--- SUPPLIED MATERIAL ---
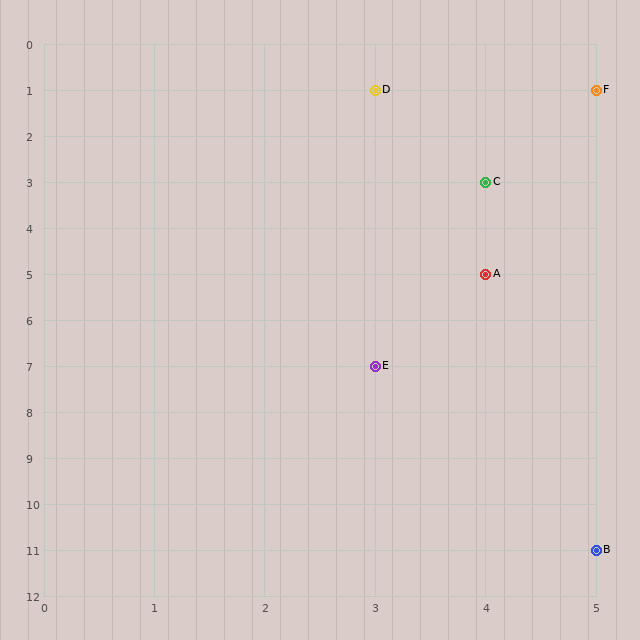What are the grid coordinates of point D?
Point D is at grid coordinates (3, 1).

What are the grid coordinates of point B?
Point B is at grid coordinates (5, 11).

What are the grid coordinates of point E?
Point E is at grid coordinates (3, 7).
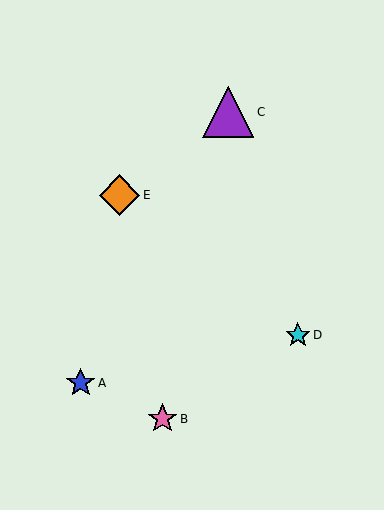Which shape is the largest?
The purple triangle (labeled C) is the largest.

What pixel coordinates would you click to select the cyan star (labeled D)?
Click at (298, 335) to select the cyan star D.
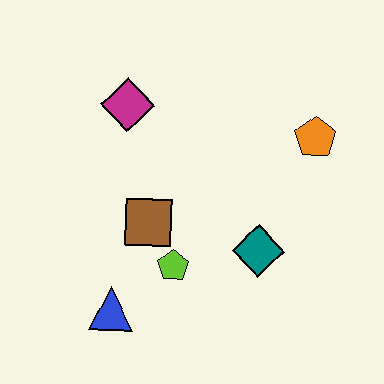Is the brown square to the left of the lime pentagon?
Yes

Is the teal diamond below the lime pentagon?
No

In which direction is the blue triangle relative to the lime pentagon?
The blue triangle is to the left of the lime pentagon.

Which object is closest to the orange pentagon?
The teal diamond is closest to the orange pentagon.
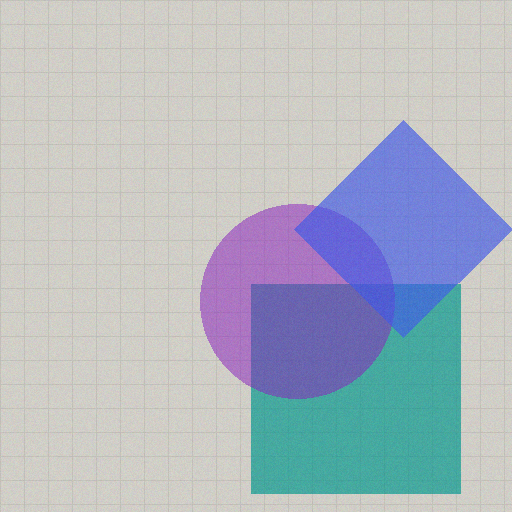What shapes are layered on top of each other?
The layered shapes are: a teal square, a purple circle, a blue diamond.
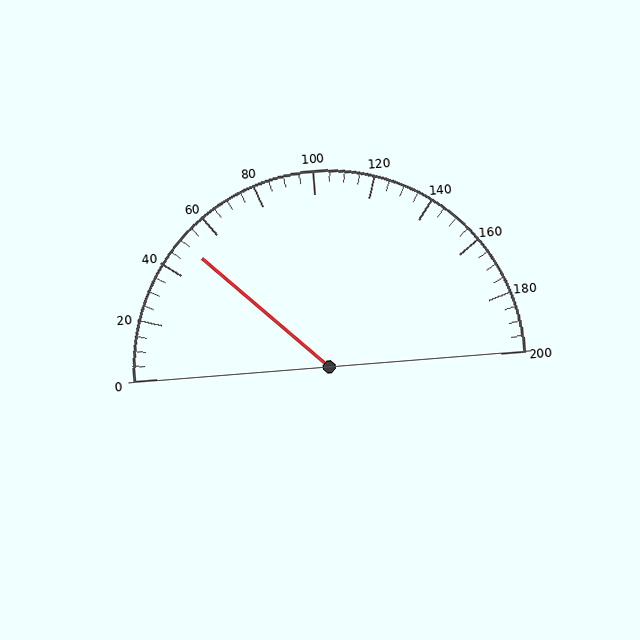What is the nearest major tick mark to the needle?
The nearest major tick mark is 40.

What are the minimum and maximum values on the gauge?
The gauge ranges from 0 to 200.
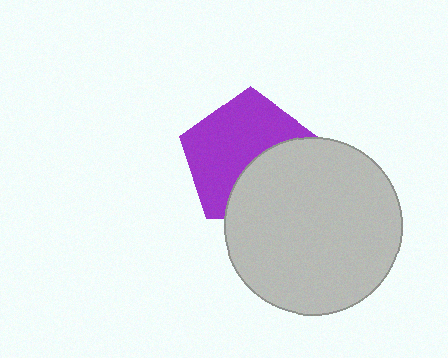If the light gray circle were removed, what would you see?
You would see the complete purple pentagon.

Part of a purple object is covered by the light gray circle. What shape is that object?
It is a pentagon.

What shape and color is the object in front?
The object in front is a light gray circle.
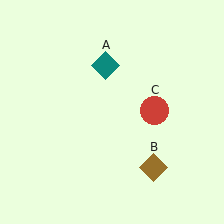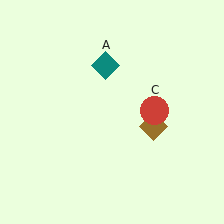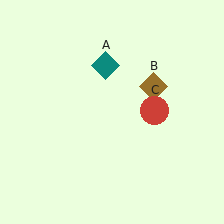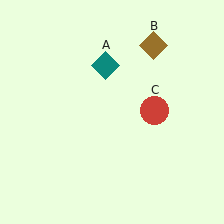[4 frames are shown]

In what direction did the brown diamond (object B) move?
The brown diamond (object B) moved up.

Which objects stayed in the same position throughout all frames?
Teal diamond (object A) and red circle (object C) remained stationary.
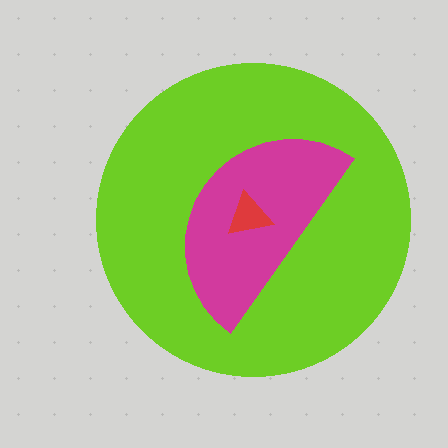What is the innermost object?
The red triangle.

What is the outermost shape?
The lime circle.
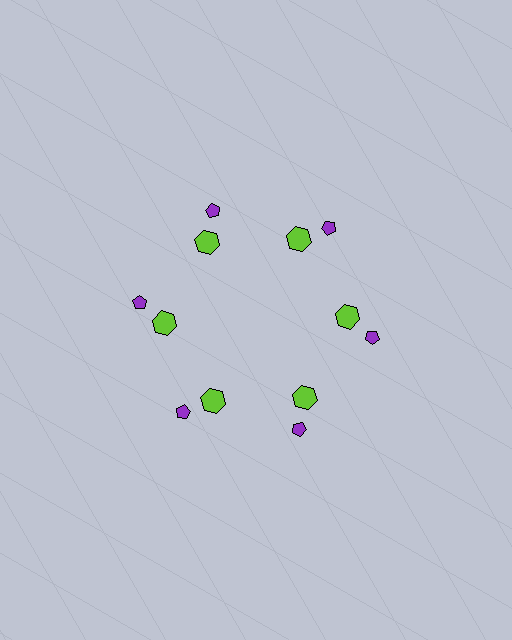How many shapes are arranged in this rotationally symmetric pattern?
There are 12 shapes, arranged in 6 groups of 2.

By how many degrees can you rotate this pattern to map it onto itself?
The pattern maps onto itself every 60 degrees of rotation.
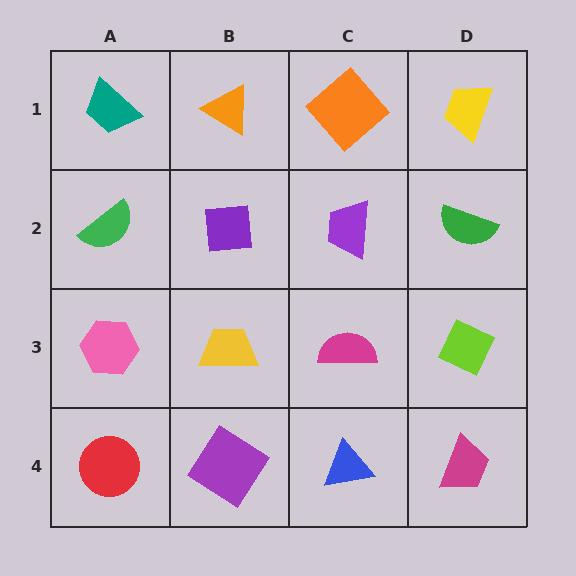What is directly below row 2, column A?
A pink hexagon.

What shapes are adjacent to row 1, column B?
A purple square (row 2, column B), a teal trapezoid (row 1, column A), an orange diamond (row 1, column C).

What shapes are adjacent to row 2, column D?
A yellow trapezoid (row 1, column D), a lime diamond (row 3, column D), a purple trapezoid (row 2, column C).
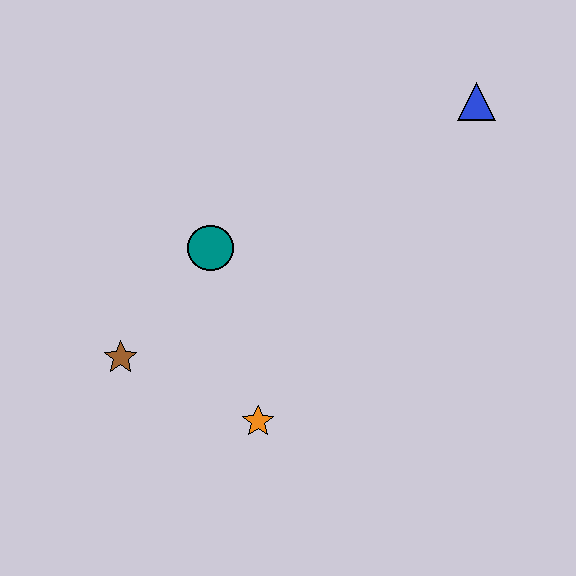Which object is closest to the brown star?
The teal circle is closest to the brown star.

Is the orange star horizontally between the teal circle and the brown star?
No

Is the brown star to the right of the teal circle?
No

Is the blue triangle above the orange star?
Yes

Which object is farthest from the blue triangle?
The brown star is farthest from the blue triangle.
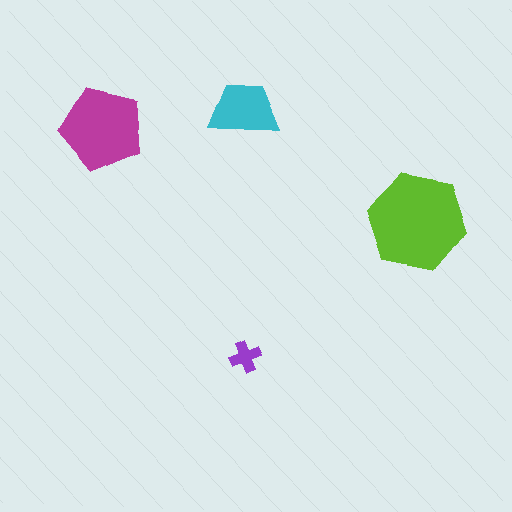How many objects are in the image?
There are 4 objects in the image.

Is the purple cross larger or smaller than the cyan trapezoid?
Smaller.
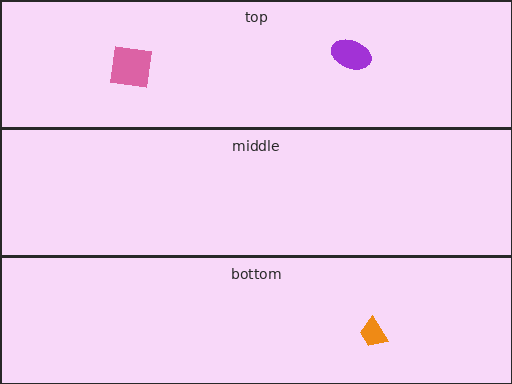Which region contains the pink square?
The top region.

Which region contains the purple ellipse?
The top region.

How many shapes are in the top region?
2.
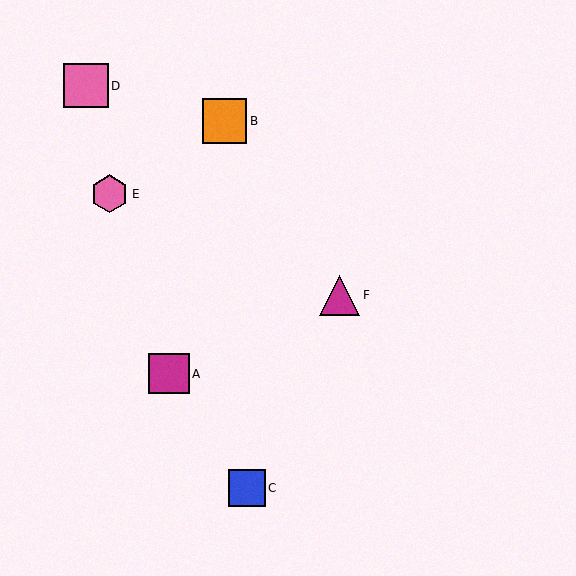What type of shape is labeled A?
Shape A is a magenta square.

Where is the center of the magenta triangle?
The center of the magenta triangle is at (340, 295).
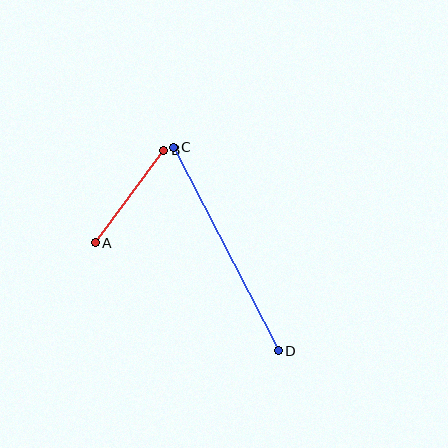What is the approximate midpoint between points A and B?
The midpoint is at approximately (130, 197) pixels.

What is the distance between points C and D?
The distance is approximately 229 pixels.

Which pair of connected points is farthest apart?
Points C and D are farthest apart.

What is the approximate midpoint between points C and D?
The midpoint is at approximately (226, 249) pixels.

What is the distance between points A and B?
The distance is approximately 115 pixels.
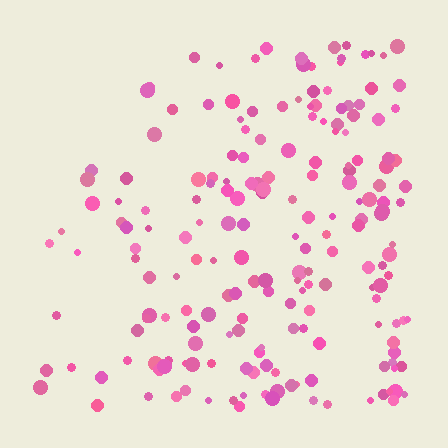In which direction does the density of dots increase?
From left to right, with the right side densest.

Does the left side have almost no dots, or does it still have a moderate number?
Still a moderate number, just noticeably fewer than the right.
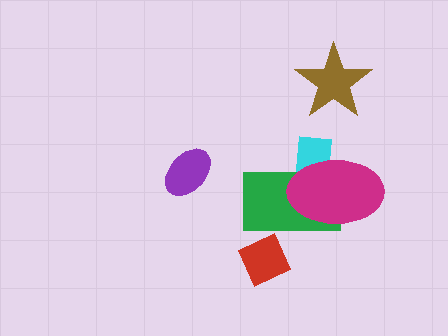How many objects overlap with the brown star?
0 objects overlap with the brown star.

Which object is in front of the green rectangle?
The magenta ellipse is in front of the green rectangle.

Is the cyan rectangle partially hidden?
Yes, it is partially covered by another shape.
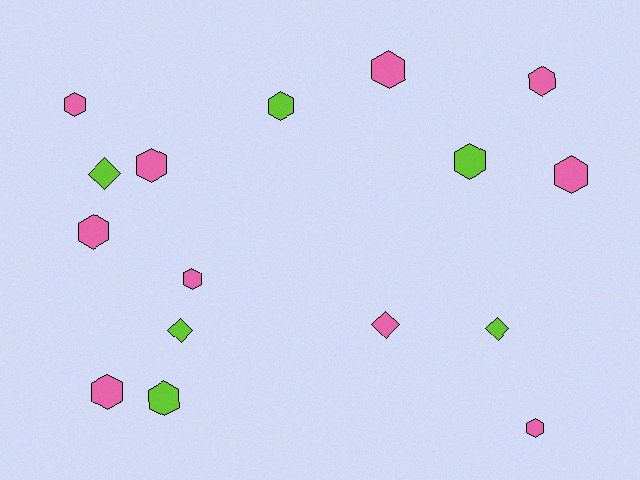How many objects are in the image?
There are 16 objects.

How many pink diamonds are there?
There is 1 pink diamond.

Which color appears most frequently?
Pink, with 10 objects.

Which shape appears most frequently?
---
* EXERCISE OBJECTIVE
Omit the pictures and write out the lines above from the one with "In which direction does" through the last, unchanged.

* TASK RESPONSE
In which direction does the density of dots increase?
From left to right, with the right side densest.

Does the left side have almost no dots, or does it still have a moderate number?
Still a moderate number, just noticeably fewer than the right.
How many objects overlap with the brown star?
0 objects overlap with the brown star.

Which object is in front of the green rectangle?
The magenta ellipse is in front of the green rectangle.

Is the cyan rectangle partially hidden?
Yes, it is partially covered by another shape.
How many objects are in the image?
There are 16 objects.

How many pink diamonds are there?
There is 1 pink diamond.

Which color appears most frequently?
Pink, with 10 objects.

Which shape appears most frequently?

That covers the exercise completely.